● **AIM**
Quote these lines exactly: the one that holds "Can you identify" and every line after it to the end of the material below. Skip pictures.
>> BEGIN
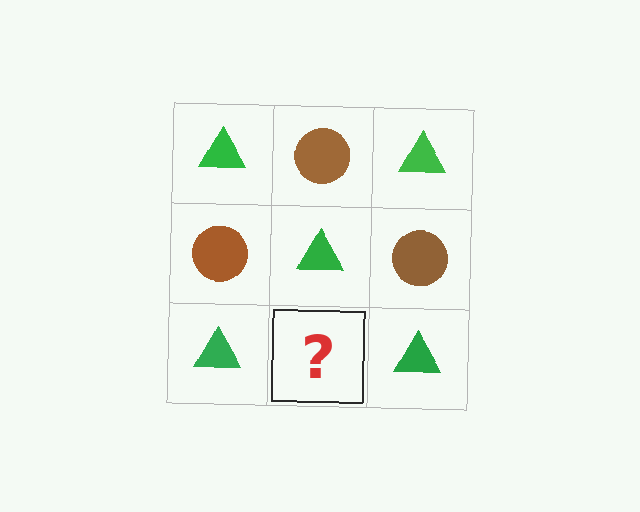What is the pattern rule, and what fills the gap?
The rule is that it alternates green triangle and brown circle in a checkerboard pattern. The gap should be filled with a brown circle.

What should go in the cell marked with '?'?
The missing cell should contain a brown circle.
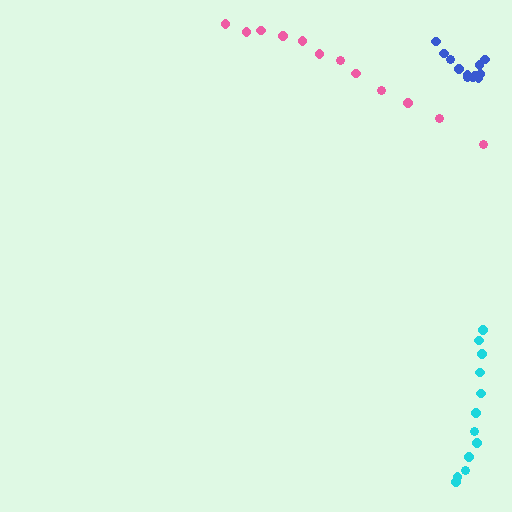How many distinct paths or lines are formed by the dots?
There are 3 distinct paths.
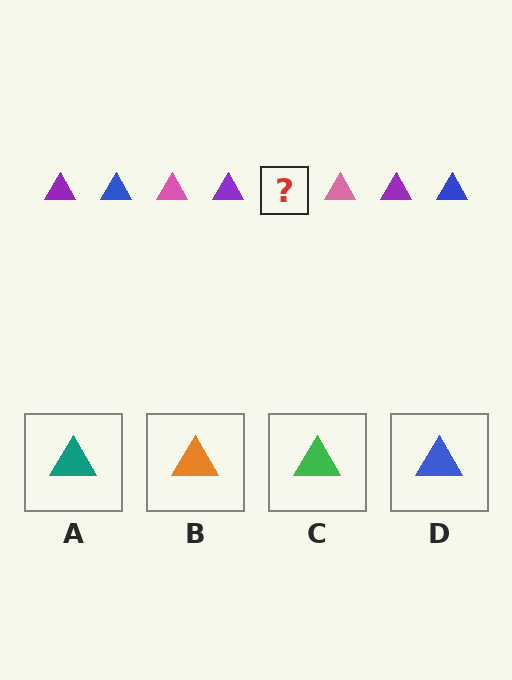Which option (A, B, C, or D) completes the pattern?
D.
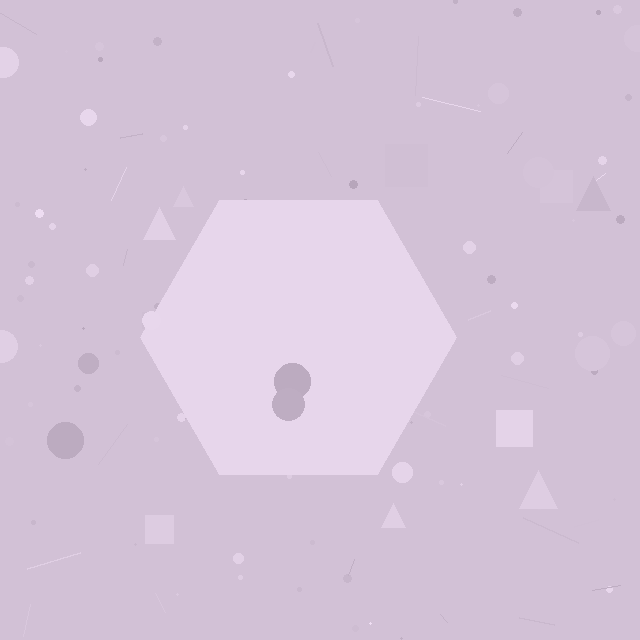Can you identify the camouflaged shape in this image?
The camouflaged shape is a hexagon.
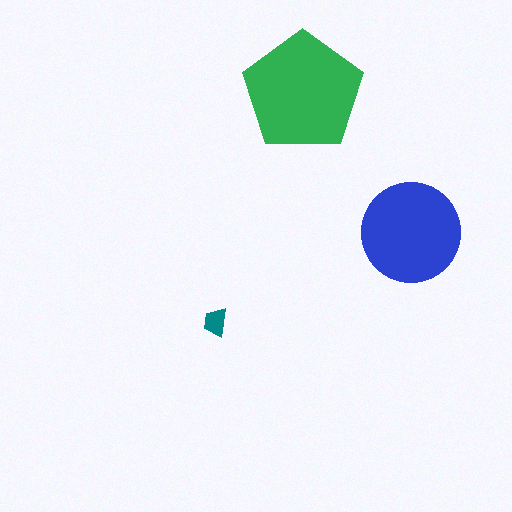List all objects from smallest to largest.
The teal trapezoid, the blue circle, the green pentagon.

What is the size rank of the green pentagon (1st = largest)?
1st.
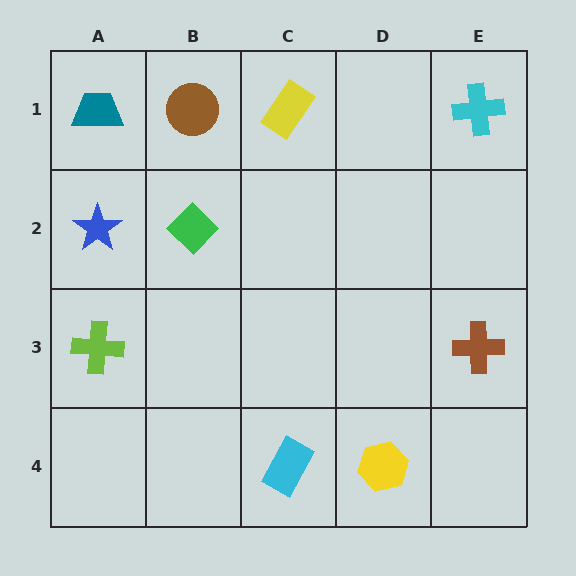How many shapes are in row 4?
2 shapes.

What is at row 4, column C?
A cyan rectangle.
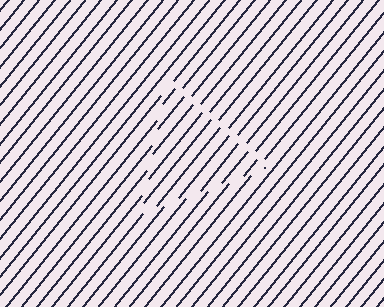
>> END
● **OUTPUT BELOW**
Can you identify the camouflaged shape in this image?
The camouflaged shape is a hexagon.
List all objects from smallest to largest.
The teal trapezoid, the blue circle, the green pentagon.

What is the size rank of the green pentagon (1st = largest)?
1st.
How many shapes are in row 4?
2 shapes.

What is at row 4, column C?
A cyan rectangle.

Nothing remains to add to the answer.